Your instructions:
Could you repeat the records below exactly, without the pictures?

# # # # #

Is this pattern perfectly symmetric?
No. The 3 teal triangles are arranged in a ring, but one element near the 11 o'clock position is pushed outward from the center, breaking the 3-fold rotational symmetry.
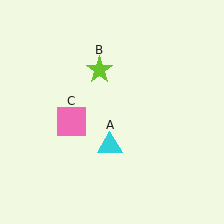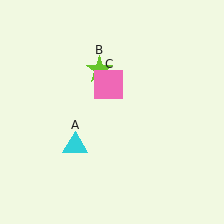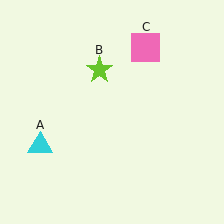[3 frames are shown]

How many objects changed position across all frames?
2 objects changed position: cyan triangle (object A), pink square (object C).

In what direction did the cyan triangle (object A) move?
The cyan triangle (object A) moved left.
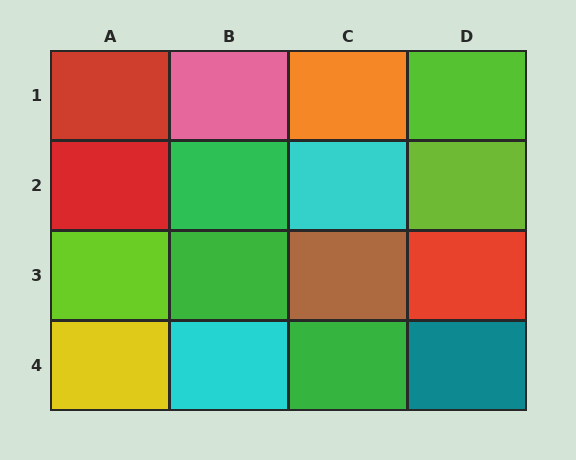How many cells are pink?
1 cell is pink.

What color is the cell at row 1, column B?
Pink.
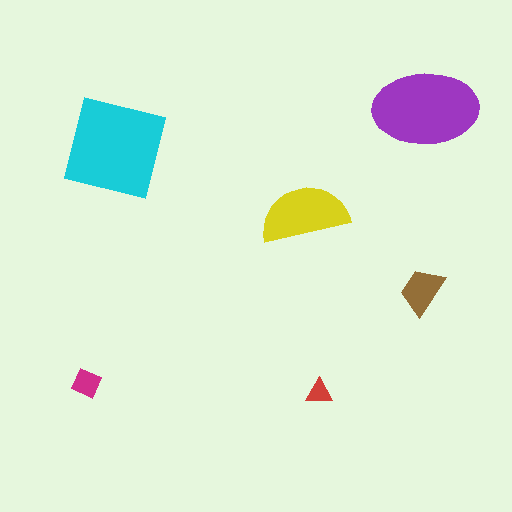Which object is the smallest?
The red triangle.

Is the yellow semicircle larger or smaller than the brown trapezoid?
Larger.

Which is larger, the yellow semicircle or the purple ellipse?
The purple ellipse.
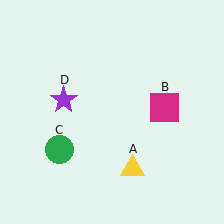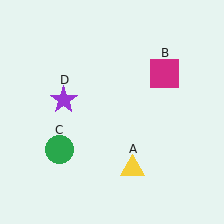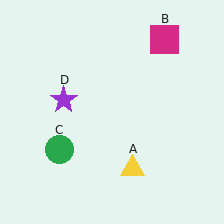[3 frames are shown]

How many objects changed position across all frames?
1 object changed position: magenta square (object B).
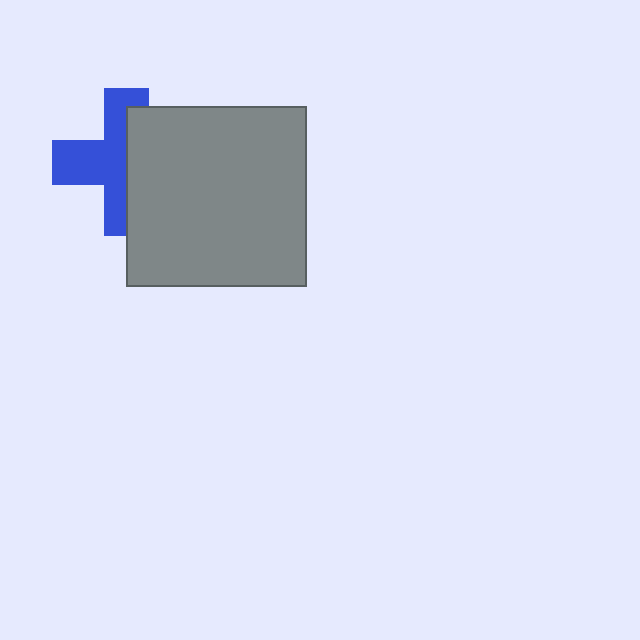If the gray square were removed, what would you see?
You would see the complete blue cross.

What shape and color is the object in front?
The object in front is a gray square.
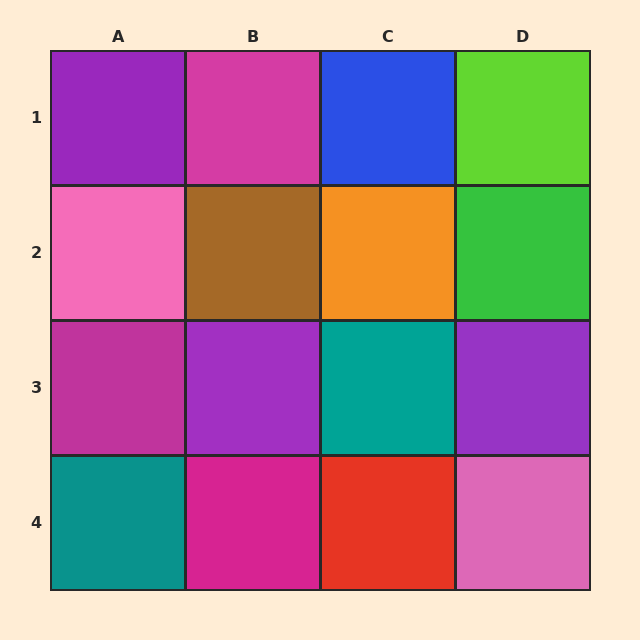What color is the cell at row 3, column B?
Purple.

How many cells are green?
1 cell is green.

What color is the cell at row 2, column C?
Orange.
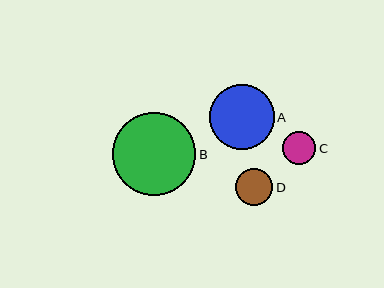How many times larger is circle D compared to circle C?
Circle D is approximately 1.1 times the size of circle C.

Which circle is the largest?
Circle B is the largest with a size of approximately 83 pixels.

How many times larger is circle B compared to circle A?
Circle B is approximately 1.3 times the size of circle A.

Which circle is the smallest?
Circle C is the smallest with a size of approximately 33 pixels.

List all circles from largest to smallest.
From largest to smallest: B, A, D, C.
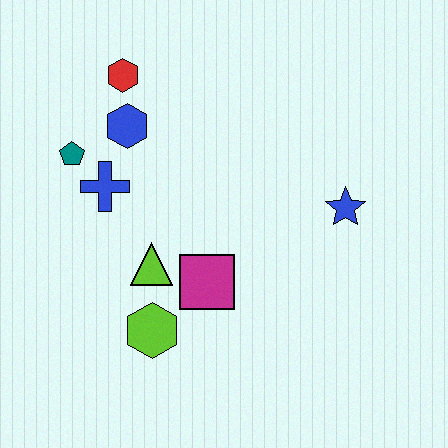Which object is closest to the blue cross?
The teal pentagon is closest to the blue cross.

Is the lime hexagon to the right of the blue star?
No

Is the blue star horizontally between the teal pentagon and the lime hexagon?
No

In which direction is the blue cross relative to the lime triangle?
The blue cross is above the lime triangle.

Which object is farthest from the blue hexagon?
The blue star is farthest from the blue hexagon.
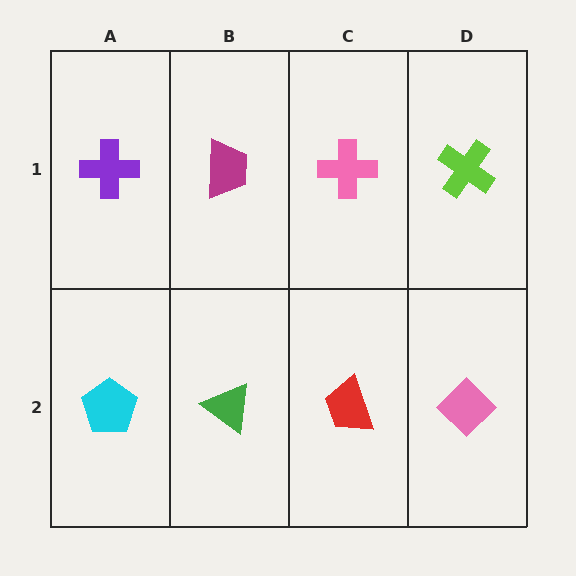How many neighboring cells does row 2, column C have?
3.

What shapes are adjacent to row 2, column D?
A lime cross (row 1, column D), a red trapezoid (row 2, column C).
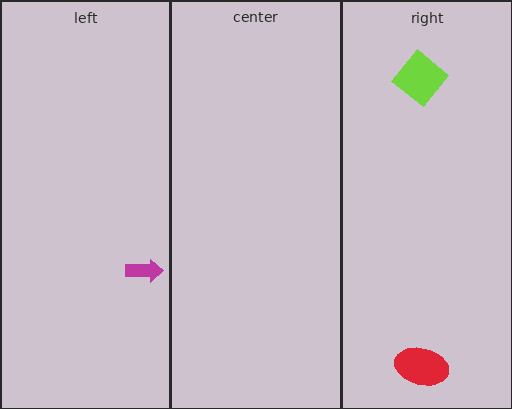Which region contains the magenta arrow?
The left region.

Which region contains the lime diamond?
The right region.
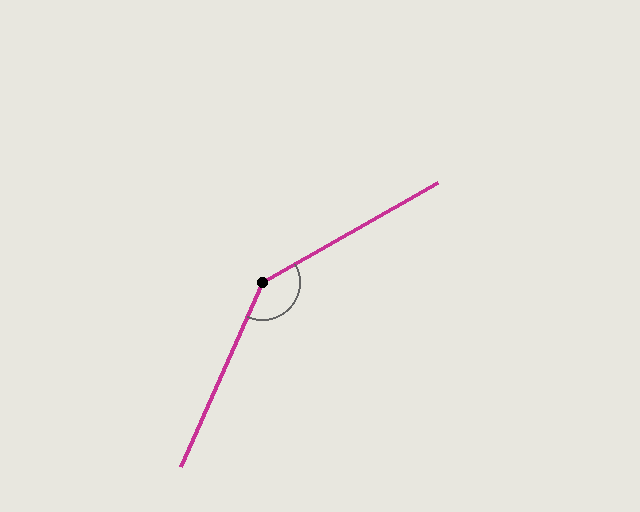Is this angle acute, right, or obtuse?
It is obtuse.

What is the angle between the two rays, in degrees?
Approximately 144 degrees.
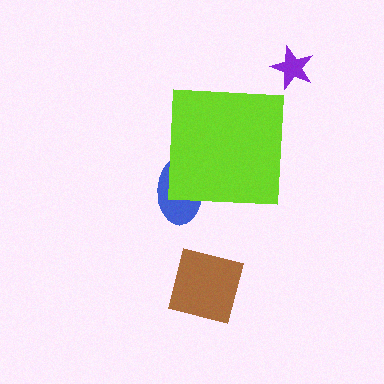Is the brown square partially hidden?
No, the brown square is fully visible.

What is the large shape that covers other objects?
A lime square.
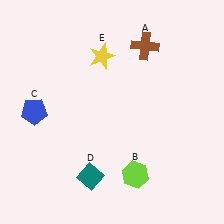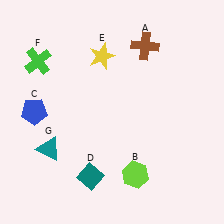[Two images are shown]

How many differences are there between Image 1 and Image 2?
There are 2 differences between the two images.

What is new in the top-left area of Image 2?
A green cross (F) was added in the top-left area of Image 2.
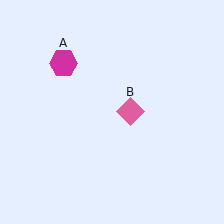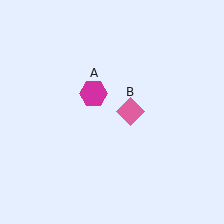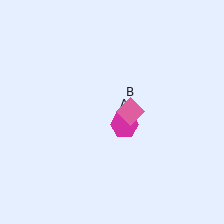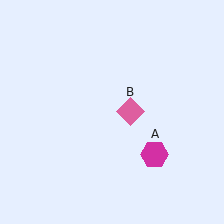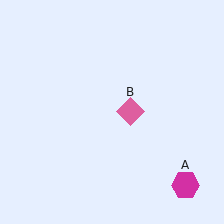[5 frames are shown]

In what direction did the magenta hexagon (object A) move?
The magenta hexagon (object A) moved down and to the right.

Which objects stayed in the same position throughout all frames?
Pink diamond (object B) remained stationary.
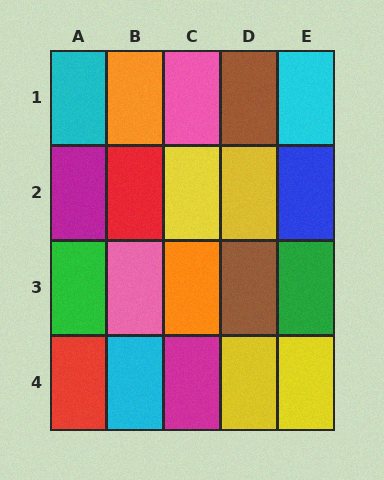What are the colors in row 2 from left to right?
Magenta, red, yellow, yellow, blue.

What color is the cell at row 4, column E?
Yellow.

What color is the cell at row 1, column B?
Orange.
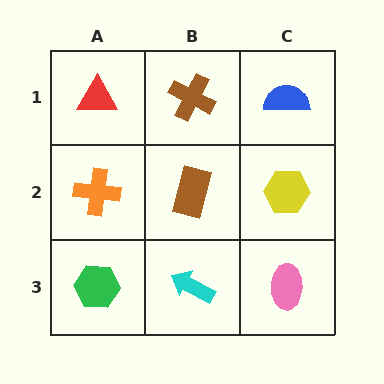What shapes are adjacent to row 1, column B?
A brown rectangle (row 2, column B), a red triangle (row 1, column A), a blue semicircle (row 1, column C).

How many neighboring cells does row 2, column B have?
4.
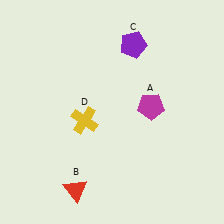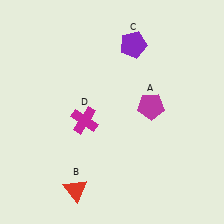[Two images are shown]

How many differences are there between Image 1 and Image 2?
There is 1 difference between the two images.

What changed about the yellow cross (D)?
In Image 1, D is yellow. In Image 2, it changed to magenta.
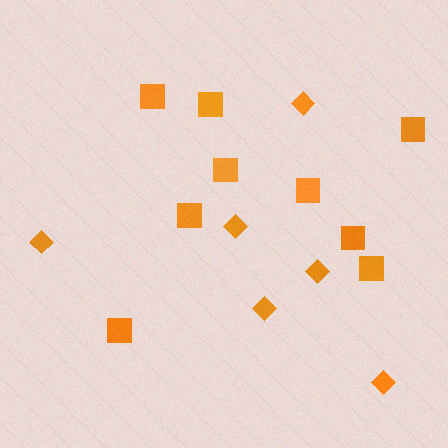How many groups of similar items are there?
There are 2 groups: one group of diamonds (6) and one group of squares (9).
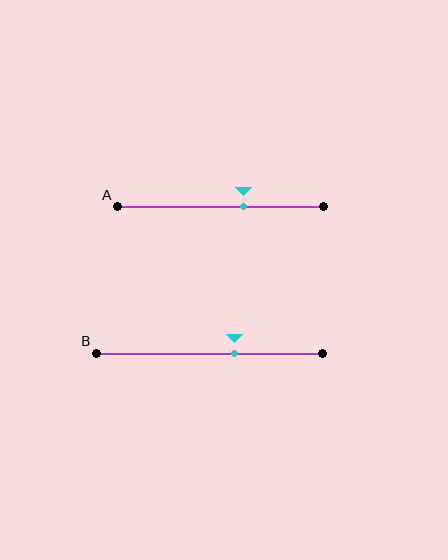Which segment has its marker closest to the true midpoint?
Segment B has its marker closest to the true midpoint.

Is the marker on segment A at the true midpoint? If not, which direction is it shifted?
No, the marker on segment A is shifted to the right by about 11% of the segment length.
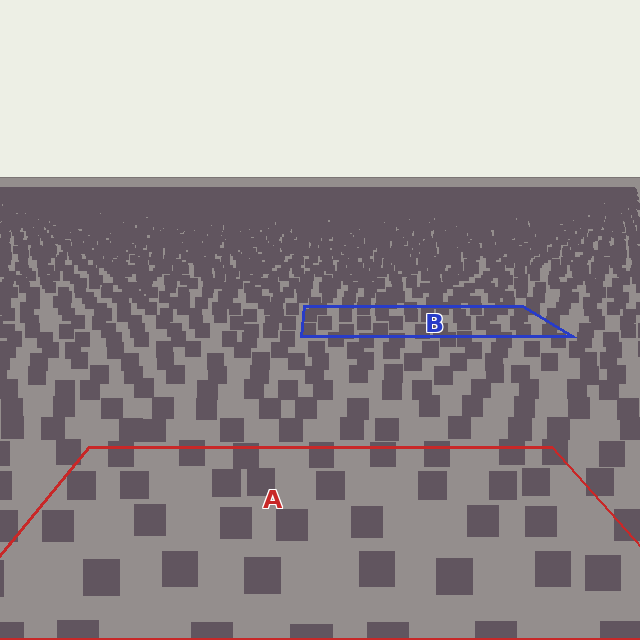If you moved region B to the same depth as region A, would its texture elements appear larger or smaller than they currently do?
They would appear larger. At a closer depth, the same texture elements are projected at a bigger on-screen size.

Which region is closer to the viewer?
Region A is closer. The texture elements there are larger and more spread out.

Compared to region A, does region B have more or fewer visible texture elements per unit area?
Region B has more texture elements per unit area — they are packed more densely because it is farther away.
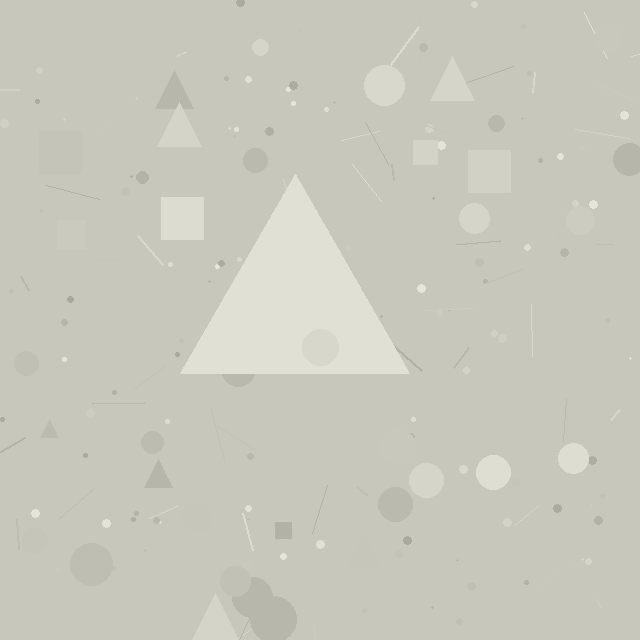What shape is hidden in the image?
A triangle is hidden in the image.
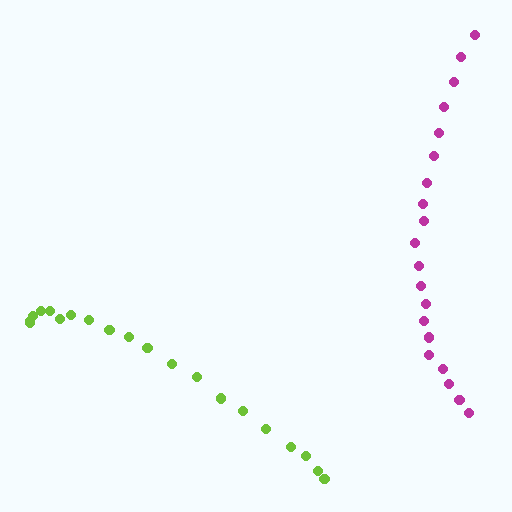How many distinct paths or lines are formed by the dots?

# # # # #

Solution to this problem:
Is this pattern perfectly symmetric?
No. The 3 teal triangles are arranged in a ring, but one element near the 11 o'clock position is pushed outward from the center, breaking the 3-fold rotational symmetry.
[3 frames are shown]

How many objects changed position across all frames?
2 objects changed position: cyan triangle (object A), pink square (object C).

In what direction did the cyan triangle (object A) move?
The cyan triangle (object A) moved left.
How many cells are pink?
1 cell is pink.

What color is the cell at row 1, column B?
Pink.
Which object is the smallest?
The red triangle.

Is the yellow semicircle larger or smaller than the brown trapezoid?
Larger.

Which is larger, the yellow semicircle or the purple ellipse?
The purple ellipse.
[3 frames are shown]

How many objects changed position across all frames?
1 object changed position: magenta square (object B).
If the gray square were removed, what would you see?
You would see the complete blue cross.

What shape and color is the object in front?
The object in front is a gray square.
What color is the cell at row 3, column B?
Purple.

How many cells are green?
1 cell is green.

What color is the cell at row 2, column C?
Orange.
How many times larger is circle D compared to circle C?
Circle D is approximately 1.1 times the size of circle C.

Which circle is the largest?
Circle B is the largest with a size of approximately 83 pixels.

How many times larger is circle B compared to circle A?
Circle B is approximately 1.3 times the size of circle A.

Which circle is the smallest?
Circle C is the smallest with a size of approximately 33 pixels.

List all circles from largest to smallest.
From largest to smallest: B, A, D, C.
Which object is closest to the blue cross?
The teal pentagon is closest to the blue cross.

Is the lime hexagon to the right of the blue star?
No

Is the blue star horizontally between the teal pentagon and the lime hexagon?
No

In which direction is the blue cross relative to the lime triangle?
The blue cross is above the lime triangle.

Which object is farthest from the blue hexagon?
The blue star is farthest from the blue hexagon.
How many neighboring cells does row 2, column C have?
3.

What shapes are adjacent to row 2, column D?
A lime cross (row 1, column D), a red trapezoid (row 2, column C).
Which region contains the magenta arrow?
The left region.

Which region contains the lime diamond?
The right region.
Is this angle acute, right, or obtuse?
It is obtuse.

What is the angle between the two rays, in degrees?
Approximately 144 degrees.
Is the brown square partially hidden?
No, the brown square is fully visible.

What is the large shape that covers other objects?
A lime square.
[Two images are shown]

How many differences are there between Image 1 and Image 2?
There are 2 differences between the two images.

What is new in the top-left area of Image 2?
A green cross (F) was added in the top-left area of Image 2.
[5 frames are shown]

In what direction did the magenta hexagon (object A) move?
The magenta hexagon (object A) moved down and to the right.

Which objects stayed in the same position throughout all frames?
Pink diamond (object B) remained stationary.
What are the colors in row 2 from left to right?
Magenta, red, yellow, yellow, blue.

What color is the cell at row 4, column E?
Yellow.

What color is the cell at row 1, column B?
Orange.
What shapes are adjacent to row 1, column B?
A brown rectangle (row 2, column B), a red triangle (row 1, column A), a blue semicircle (row 1, column C).

How many neighboring cells does row 2, column B have?
4.
[Two images are shown]

How many differences are there between Image 1 and Image 2?
There is 1 difference between the two images.

What changed about the yellow cross (D)?
In Image 1, D is yellow. In Image 2, it changed to magenta.
How many groups of similar items are there?
There are 2 groups: one group of diamonds (6) and one group of squares (9).
Which segment has its marker closest to the true midpoint?
Segment B has its marker closest to the true midpoint.

Is the marker on segment A at the true midpoint? If not, which direction is it shifted?
No, the marker on segment A is shifted to the right by about 11% of the segment length.
If you moved region B to the same depth as region A, would its texture elements appear larger or smaller than they currently do?
They would appear larger. At a closer depth, the same texture elements are projected at a bigger on-screen size.

Which region is closer to the viewer?
Region A is closer. The texture elements there are larger and more spread out.

Compared to region A, does region B have more or fewer visible texture elements per unit area?
Region B has more texture elements per unit area — they are packed more densely because it is farther away.
What shape is hidden in the image?
A triangle is hidden in the image.
How many distinct paths or lines are formed by the dots?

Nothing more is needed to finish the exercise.